* **Instruction**
Locate every line in the records that contains the string "right", treating uppercase and lowercase as different, and copy each of those lines.

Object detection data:

━━━━

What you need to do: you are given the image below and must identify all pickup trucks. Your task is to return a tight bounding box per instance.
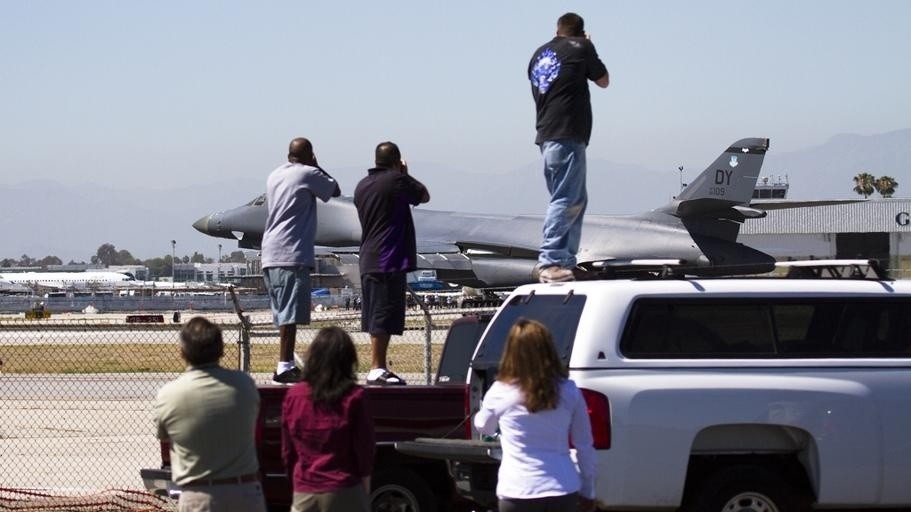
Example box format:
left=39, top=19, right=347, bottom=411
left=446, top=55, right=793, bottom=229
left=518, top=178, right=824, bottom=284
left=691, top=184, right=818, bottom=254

━━━━

* **Result for this task**
left=39, top=19, right=347, bottom=411
left=446, top=55, right=793, bottom=229
left=518, top=178, right=824, bottom=284
left=691, top=184, right=818, bottom=254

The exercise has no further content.